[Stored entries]
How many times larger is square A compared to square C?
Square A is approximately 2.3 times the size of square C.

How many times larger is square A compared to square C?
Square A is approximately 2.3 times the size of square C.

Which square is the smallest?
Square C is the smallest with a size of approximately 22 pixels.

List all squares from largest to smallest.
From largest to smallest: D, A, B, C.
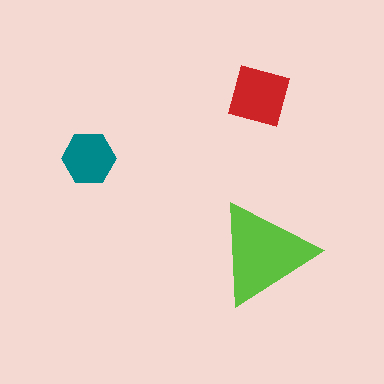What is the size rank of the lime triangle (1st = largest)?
1st.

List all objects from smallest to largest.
The teal hexagon, the red diamond, the lime triangle.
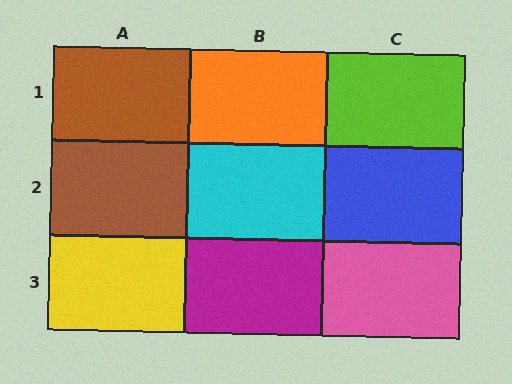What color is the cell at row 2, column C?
Blue.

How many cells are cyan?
1 cell is cyan.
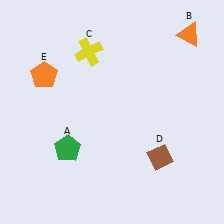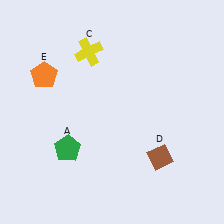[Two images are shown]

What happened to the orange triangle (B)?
The orange triangle (B) was removed in Image 2. It was in the top-right area of Image 1.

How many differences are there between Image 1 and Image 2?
There is 1 difference between the two images.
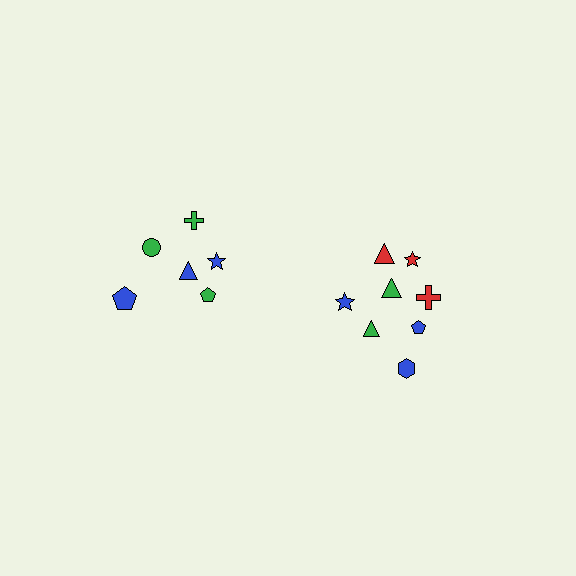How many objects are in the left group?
There are 6 objects.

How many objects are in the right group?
There are 8 objects.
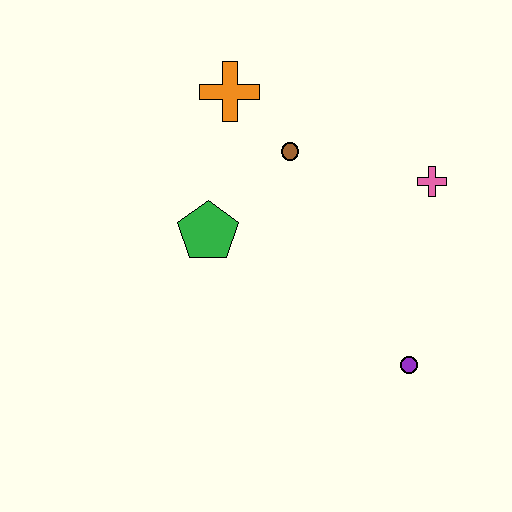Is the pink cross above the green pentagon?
Yes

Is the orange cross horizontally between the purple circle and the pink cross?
No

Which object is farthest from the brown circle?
The purple circle is farthest from the brown circle.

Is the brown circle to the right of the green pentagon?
Yes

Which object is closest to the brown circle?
The orange cross is closest to the brown circle.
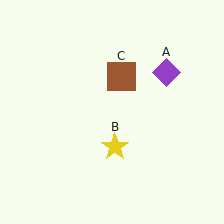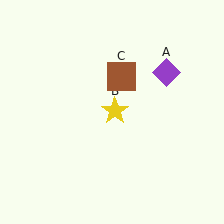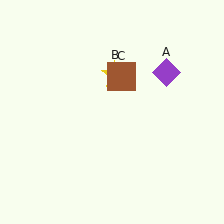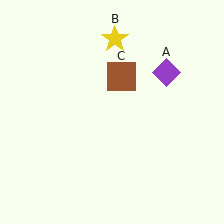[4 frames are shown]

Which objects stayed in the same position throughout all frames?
Purple diamond (object A) and brown square (object C) remained stationary.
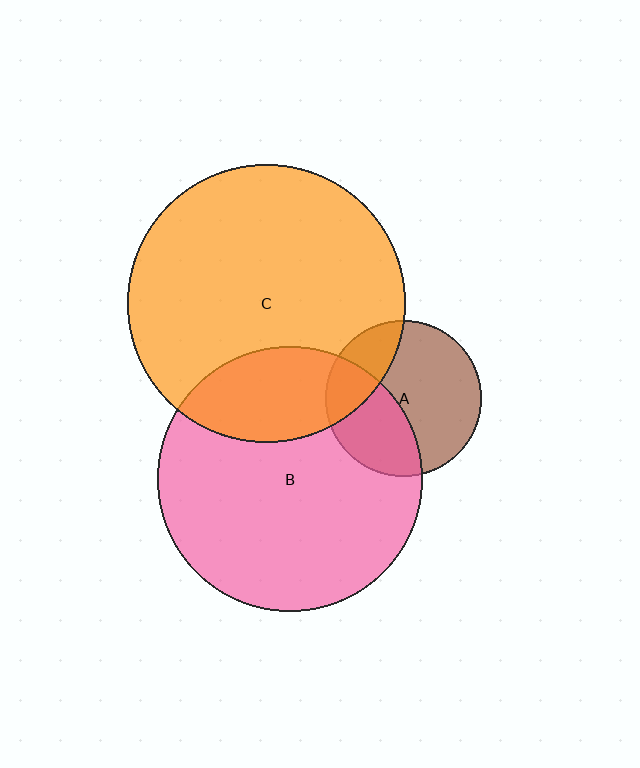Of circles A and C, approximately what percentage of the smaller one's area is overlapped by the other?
Approximately 25%.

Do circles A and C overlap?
Yes.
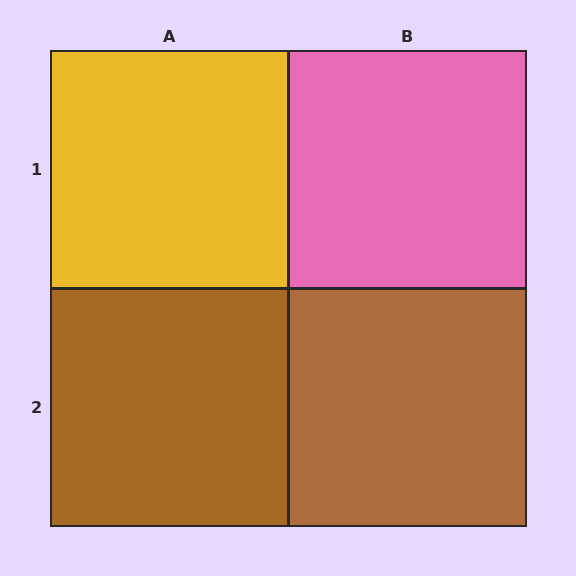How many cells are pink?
1 cell is pink.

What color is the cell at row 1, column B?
Pink.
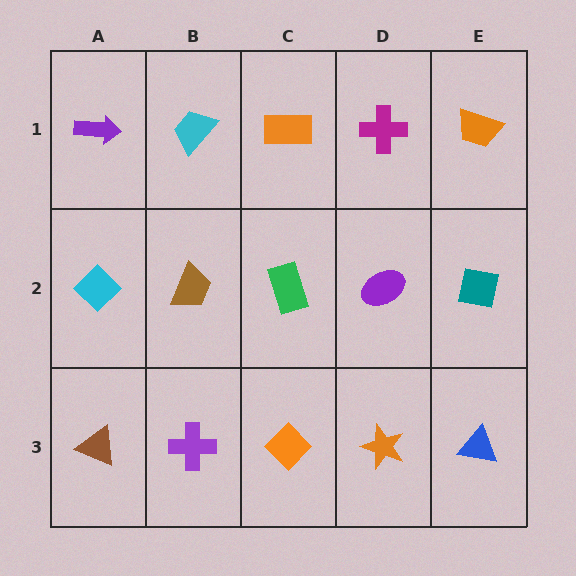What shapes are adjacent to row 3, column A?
A cyan diamond (row 2, column A), a purple cross (row 3, column B).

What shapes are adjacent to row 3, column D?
A purple ellipse (row 2, column D), an orange diamond (row 3, column C), a blue triangle (row 3, column E).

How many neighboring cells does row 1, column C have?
3.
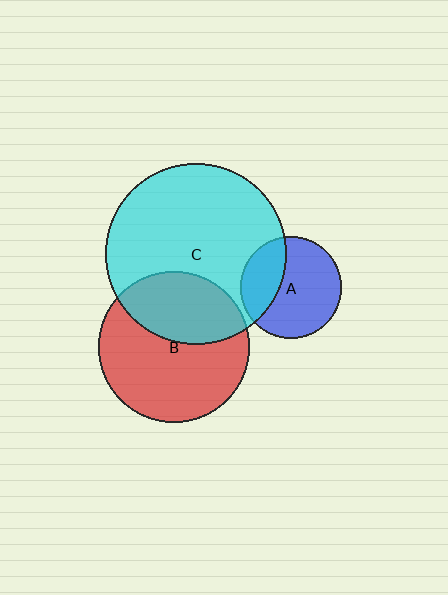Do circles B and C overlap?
Yes.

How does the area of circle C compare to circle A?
Approximately 3.2 times.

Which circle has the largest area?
Circle C (cyan).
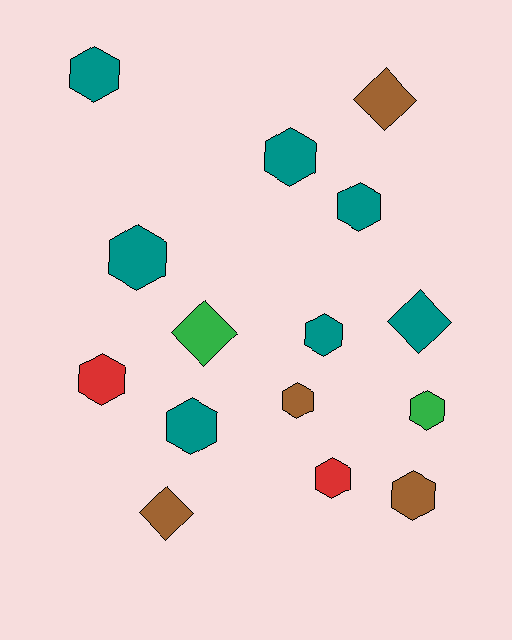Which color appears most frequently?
Teal, with 7 objects.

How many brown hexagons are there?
There are 2 brown hexagons.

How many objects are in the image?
There are 15 objects.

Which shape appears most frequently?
Hexagon, with 11 objects.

- **Assignment**
Exclude all images and restate the records above word for word.

- **Result of the task**
How many times larger is square A compared to square C?
Square A is approximately 2.3 times the size of square C.

How many times larger is square A compared to square C?
Square A is approximately 2.3 times the size of square C.

Which square is the smallest?
Square C is the smallest with a size of approximately 22 pixels.

List all squares from largest to smallest.
From largest to smallest: D, A, B, C.
What is the size rank of the lime triangle (1st = largest)?
1st.

List all objects from smallest to largest.
The teal hexagon, the red diamond, the lime triangle.
What color is the cell at row 2, column C?
Blue.

How many cells are cyan?
1 cell is cyan.
[Two images are shown]

What happened to the orange triangle (B)?
The orange triangle (B) was removed in Image 2. It was in the top-right area of Image 1.

How many differences are there between Image 1 and Image 2?
There is 1 difference between the two images.
How many objects are in the left group?
There are 6 objects.

How many objects are in the right group?
There are 8 objects.
Is the pink cross above the green pentagon?
Yes

Is the orange cross horizontally between the purple circle and the pink cross?
No

Which object is farthest from the brown circle?
The purple circle is farthest from the brown circle.

Is the brown circle to the right of the green pentagon?
Yes

Which object is closest to the brown circle?
The orange cross is closest to the brown circle.
[4 frames are shown]

Which objects stayed in the same position throughout all frames?
Purple diamond (object A) and brown square (object C) remained stationary.
Of circles A and C, approximately what percentage of the smaller one's area is overlapped by the other?
Approximately 25%.

Do circles A and C overlap?
Yes.
How many cells are pink?
1 cell is pink.

What color is the cell at row 1, column B?
Pink.
What shapes are adjacent to row 3, column A?
A cyan diamond (row 2, column A), a purple cross (row 3, column B).

What shapes are adjacent to row 3, column D?
A purple ellipse (row 2, column D), an orange diamond (row 3, column C), a blue triangle (row 3, column E).

How many neighboring cells does row 1, column C have?
3.
Do circles B and C overlap?
Yes.

How does the area of circle C compare to circle A?
Approximately 3.2 times.

Which circle has the largest area?
Circle C (cyan).
Which color appears most frequently?
Teal, with 7 objects.

How many brown hexagons are there?
There are 2 brown hexagons.

How many objects are in the image?
There are 15 objects.

Which shape appears most frequently?
Hexagon, with 11 objects.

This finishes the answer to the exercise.